**The request:** Reproduce exactly, and only, the lines of the material below running from the line bearing "How many shapes are inside the boundary?" through the line bearing "[5 frames are shown]". Leave any pictures out.

++++++++

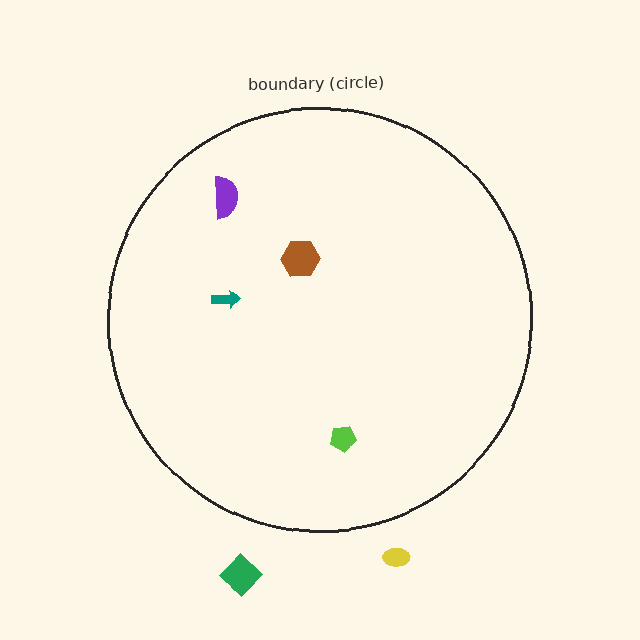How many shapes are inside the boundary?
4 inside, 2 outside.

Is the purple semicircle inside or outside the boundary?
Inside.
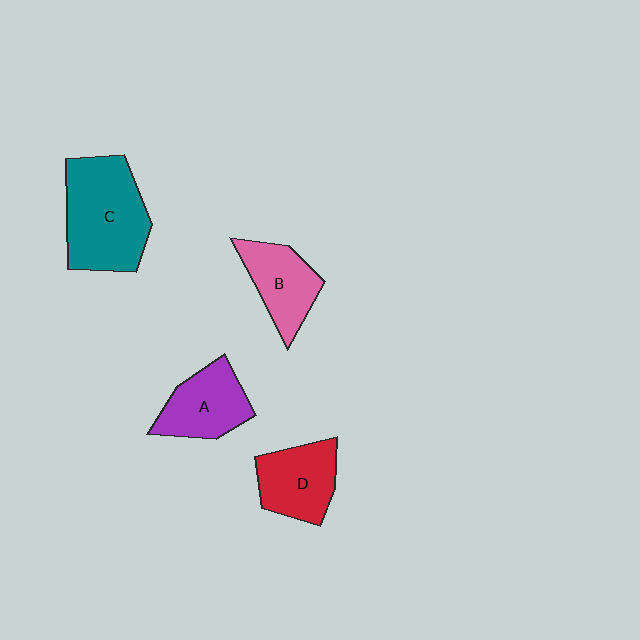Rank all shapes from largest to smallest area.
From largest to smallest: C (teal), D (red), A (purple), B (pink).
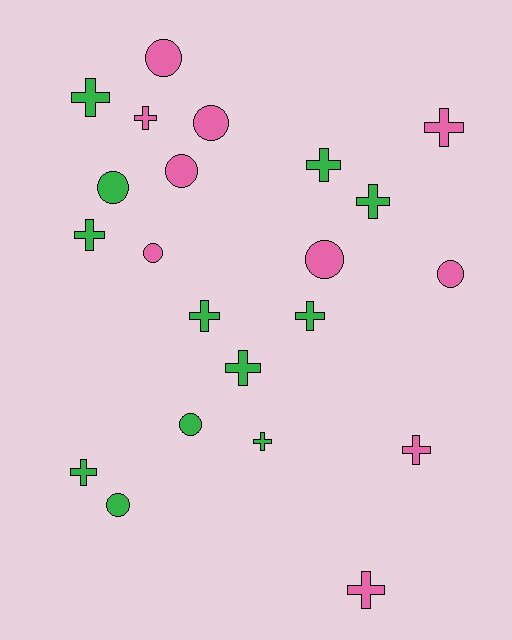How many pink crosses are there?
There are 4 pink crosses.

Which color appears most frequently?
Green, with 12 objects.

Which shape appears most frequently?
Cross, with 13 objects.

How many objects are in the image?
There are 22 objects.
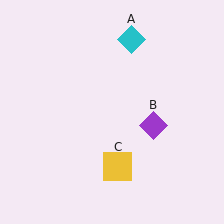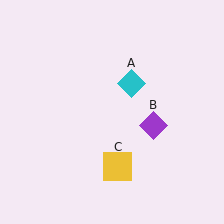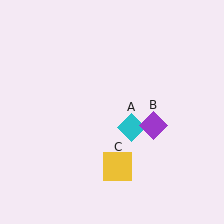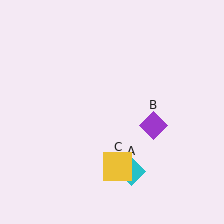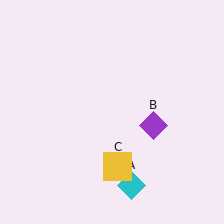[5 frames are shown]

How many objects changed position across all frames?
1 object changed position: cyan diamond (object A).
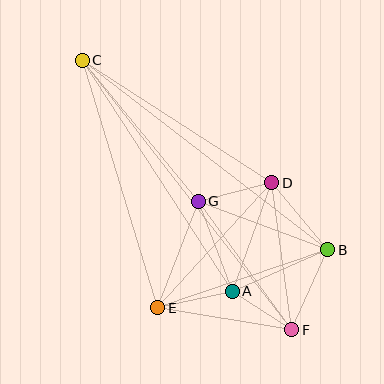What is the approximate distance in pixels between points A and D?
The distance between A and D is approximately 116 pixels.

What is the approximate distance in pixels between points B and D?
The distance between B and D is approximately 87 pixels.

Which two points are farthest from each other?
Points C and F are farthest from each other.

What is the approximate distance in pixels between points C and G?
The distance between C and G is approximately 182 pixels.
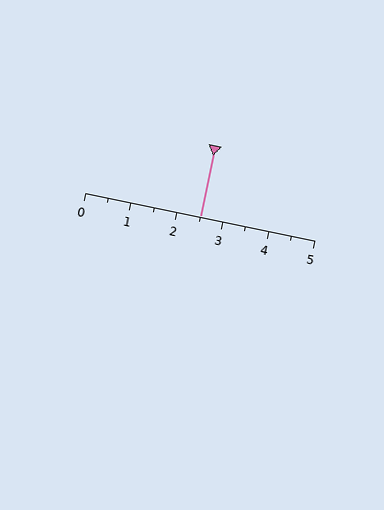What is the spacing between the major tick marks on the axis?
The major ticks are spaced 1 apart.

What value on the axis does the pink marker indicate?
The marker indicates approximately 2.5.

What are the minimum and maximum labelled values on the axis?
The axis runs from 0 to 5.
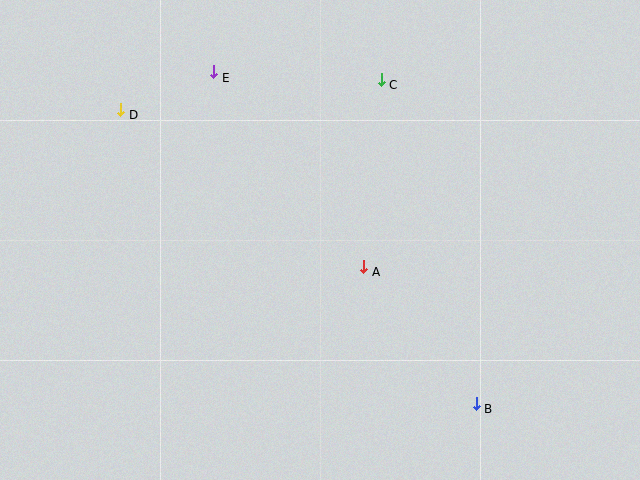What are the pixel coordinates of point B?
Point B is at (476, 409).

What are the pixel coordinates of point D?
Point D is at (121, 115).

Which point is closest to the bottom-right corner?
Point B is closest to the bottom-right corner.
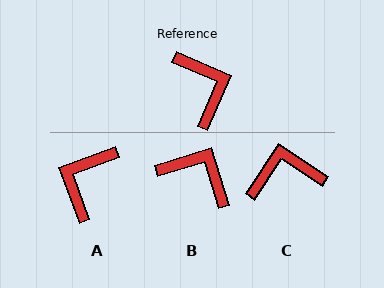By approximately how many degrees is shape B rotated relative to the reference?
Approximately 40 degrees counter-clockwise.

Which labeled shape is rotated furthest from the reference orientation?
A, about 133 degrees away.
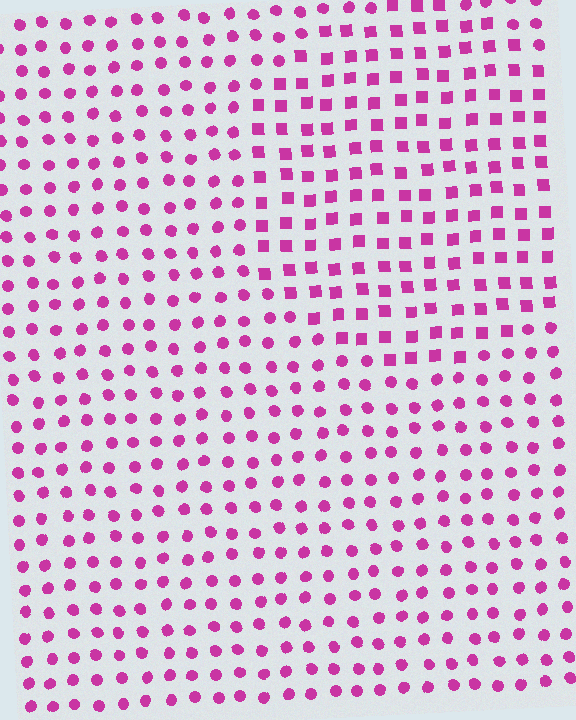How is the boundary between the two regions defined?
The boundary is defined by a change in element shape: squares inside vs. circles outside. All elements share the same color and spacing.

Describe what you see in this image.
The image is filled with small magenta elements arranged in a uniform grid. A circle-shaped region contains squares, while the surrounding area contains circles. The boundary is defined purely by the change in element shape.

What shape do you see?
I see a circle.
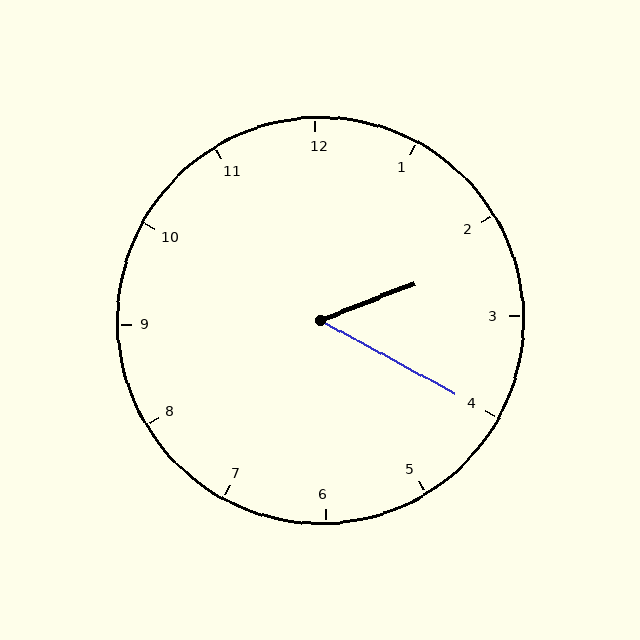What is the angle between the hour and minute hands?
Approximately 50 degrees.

++++++++

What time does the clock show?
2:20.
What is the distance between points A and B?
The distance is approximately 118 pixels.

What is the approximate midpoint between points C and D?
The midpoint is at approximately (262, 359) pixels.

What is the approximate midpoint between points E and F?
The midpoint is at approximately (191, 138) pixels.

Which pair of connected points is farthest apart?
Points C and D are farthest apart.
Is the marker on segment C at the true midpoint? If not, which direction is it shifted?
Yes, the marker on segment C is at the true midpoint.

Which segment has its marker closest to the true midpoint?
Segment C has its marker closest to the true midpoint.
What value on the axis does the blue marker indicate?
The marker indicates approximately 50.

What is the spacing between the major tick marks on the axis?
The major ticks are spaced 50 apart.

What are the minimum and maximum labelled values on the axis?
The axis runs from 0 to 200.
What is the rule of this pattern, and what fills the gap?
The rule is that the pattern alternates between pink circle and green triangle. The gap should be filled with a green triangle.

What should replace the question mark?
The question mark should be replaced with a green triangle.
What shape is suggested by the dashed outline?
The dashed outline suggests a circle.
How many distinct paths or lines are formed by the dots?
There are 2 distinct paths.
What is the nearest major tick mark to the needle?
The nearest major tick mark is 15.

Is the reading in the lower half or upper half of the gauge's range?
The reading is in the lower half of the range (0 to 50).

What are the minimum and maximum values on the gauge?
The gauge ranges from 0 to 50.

++++++++

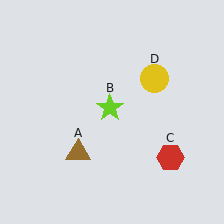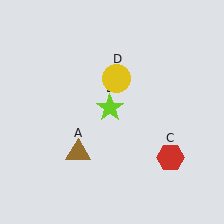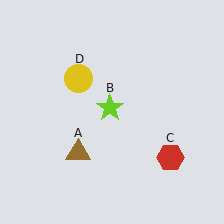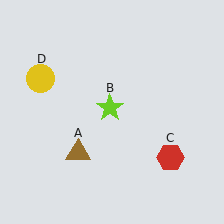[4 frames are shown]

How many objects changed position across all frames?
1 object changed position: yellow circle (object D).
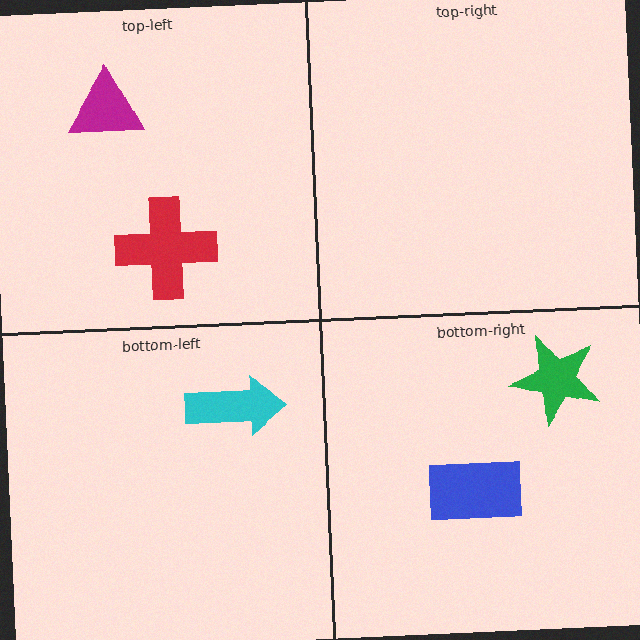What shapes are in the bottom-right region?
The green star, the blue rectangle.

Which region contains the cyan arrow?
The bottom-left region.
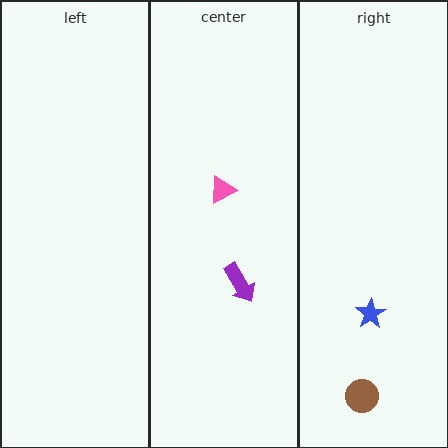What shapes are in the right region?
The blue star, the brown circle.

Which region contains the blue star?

++++++++

**Task response:**
How many shapes are inside the boundary?
4 inside, 2 outside.

Is the purple semicircle inside or outside the boundary?
Inside.
Rank all shapes from largest to smallest area.
From largest to smallest: C (teal), D (red), A (purple), B (pink).
How many pink crosses are there?
There are 4 pink crosses.

Which color appears most frequently?
Green, with 12 objects.

Which shape appears most frequently?
Cross, with 13 objects.

How many objects are in the image?
There are 22 objects.
[5 frames are shown]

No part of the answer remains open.